**Direction**.
Provide the data again in its entirety, exactly as given.

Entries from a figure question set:

====================

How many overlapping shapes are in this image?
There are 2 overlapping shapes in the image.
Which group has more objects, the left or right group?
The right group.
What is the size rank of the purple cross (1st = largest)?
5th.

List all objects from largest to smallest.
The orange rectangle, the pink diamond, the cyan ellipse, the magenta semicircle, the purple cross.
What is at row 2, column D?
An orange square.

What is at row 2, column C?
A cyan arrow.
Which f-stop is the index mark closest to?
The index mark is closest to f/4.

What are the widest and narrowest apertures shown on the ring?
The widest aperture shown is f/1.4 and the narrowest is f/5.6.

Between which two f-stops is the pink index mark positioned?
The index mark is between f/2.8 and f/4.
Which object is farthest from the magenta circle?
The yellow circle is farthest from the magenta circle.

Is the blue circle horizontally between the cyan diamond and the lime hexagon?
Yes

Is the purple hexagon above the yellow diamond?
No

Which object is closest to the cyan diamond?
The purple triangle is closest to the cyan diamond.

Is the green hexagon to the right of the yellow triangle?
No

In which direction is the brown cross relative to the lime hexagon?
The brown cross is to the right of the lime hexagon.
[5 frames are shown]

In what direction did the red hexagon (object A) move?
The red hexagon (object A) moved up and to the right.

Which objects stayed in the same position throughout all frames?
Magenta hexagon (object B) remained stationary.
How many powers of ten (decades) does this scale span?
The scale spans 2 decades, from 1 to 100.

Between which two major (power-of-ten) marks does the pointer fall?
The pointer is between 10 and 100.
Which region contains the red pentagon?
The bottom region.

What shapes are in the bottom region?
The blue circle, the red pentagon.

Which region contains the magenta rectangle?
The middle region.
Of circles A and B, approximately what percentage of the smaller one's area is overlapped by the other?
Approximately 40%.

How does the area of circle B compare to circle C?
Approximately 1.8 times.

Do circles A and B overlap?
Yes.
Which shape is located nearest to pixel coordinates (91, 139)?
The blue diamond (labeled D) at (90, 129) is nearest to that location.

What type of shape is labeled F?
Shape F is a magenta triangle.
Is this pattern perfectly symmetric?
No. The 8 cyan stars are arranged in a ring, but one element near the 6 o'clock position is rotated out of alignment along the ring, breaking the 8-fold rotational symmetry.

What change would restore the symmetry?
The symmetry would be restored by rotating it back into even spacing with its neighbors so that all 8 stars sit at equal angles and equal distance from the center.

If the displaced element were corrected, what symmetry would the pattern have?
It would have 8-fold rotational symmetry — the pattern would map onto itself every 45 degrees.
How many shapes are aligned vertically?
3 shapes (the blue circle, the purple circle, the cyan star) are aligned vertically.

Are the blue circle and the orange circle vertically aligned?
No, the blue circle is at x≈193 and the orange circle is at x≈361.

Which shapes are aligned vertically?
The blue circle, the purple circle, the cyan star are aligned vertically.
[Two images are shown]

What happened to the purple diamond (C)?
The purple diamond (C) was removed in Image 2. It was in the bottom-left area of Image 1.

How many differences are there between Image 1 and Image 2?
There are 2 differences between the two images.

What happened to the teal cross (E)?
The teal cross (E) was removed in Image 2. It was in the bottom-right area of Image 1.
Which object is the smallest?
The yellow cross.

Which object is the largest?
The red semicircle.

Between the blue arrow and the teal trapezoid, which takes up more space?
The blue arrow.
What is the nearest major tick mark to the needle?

====================

**Response for this exercise**.
How many overlapping shapes are in this image?
There are 2 overlapping shapes in the image.
Which group has more objects, the left or right group?
The right group.
What is the size rank of the purple cross (1st = largest)?
5th.

List all objects from largest to smallest.
The orange rectangle, the pink diamond, the cyan ellipse, the magenta semicircle, the purple cross.
What is at row 2, column D?
An orange square.

What is at row 2, column C?
A cyan arrow.
Which f-stop is the index mark closest to?
The index mark is closest to f/4.

What are the widest and narrowest apertures shown on the ring?
The widest aperture shown is f/1.4 and the narrowest is f/5.6.

Between which two f-stops is the pink index mark positioned?
The index mark is between f/2.8 and f/4.
Which object is farthest from the magenta circle?
The yellow circle is farthest from the magenta circle.

Is the blue circle horizontally between the cyan diamond and the lime hexagon?
Yes

Is the purple hexagon above the yellow diamond?
No

Which object is closest to the cyan diamond?
The purple triangle is closest to the cyan diamond.

Is the green hexagon to the right of the yellow triangle?
No

In which direction is the brown cross relative to the lime hexagon?
The brown cross is to the right of the lime hexagon.
[5 frames are shown]

In what direction did the red hexagon (object A) move?
The red hexagon (object A) moved up and to the right.

Which objects stayed in the same position throughout all frames?
Magenta hexagon (object B) remained stationary.
How many powers of ten (decades) does this scale span?
The scale spans 2 decades, from 1 to 100.

Between which two major (power-of-ten) marks does the pointer fall?
The pointer is between 10 and 100.
Which region contains the red pentagon?
The bottom region.

What shapes are in the bottom region?
The blue circle, the red pentagon.

Which region contains the magenta rectangle?
The middle region.
Of circles A and B, approximately what percentage of the smaller one's area is overlapped by the other?
Approximately 40%.

How does the area of circle B compare to circle C?
Approximately 1.8 times.

Do circles A and B overlap?
Yes.
Which shape is located nearest to pixel coordinates (91, 139)?
The blue diamond (labeled D) at (90, 129) is nearest to that location.

What type of shape is labeled F?
Shape F is a magenta triangle.
Is this pattern perfectly symmetric?
No. The 8 cyan stars are arranged in a ring, but one element near the 6 o'clock position is rotated out of alignment along the ring, breaking the 8-fold rotational symmetry.

What change would restore the symmetry?
The symmetry would be restored by rotating it back into even spacing with its neighbors so that all 8 stars sit at equal angles and equal distance from the center.

If the displaced element were corrected, what symmetry would the pattern have?
It would have 8-fold rotational symmetry — the pattern would map onto itself every 45 degrees.
How many shapes are aligned vertically?
3 shapes (the blue circle, the purple circle, the cyan star) are aligned vertically.

Are the blue circle and the orange circle vertically aligned?
No, the blue circle is at x≈193 and the orange circle is at x≈361.

Which shapes are aligned vertically?
The blue circle, the purple circle, the cyan star are aligned vertically.
[Two images are shown]

What happened to the purple diamond (C)?
The purple diamond (C) was removed in Image 2. It was in the bottom-left area of Image 1.

How many differences are there between Image 1 and Image 2?
There are 2 differences between the two images.

What happened to the teal cross (E)?
The teal cross (E) was removed in Image 2. It was in the bottom-right area of Image 1.
Which object is the smallest?
The yellow cross.

Which object is the largest?
The red semicircle.

Between the blue arrow and the teal trapezoid, which takes up more space?
The blue arrow.
What is the nearest major tick mark to the needle?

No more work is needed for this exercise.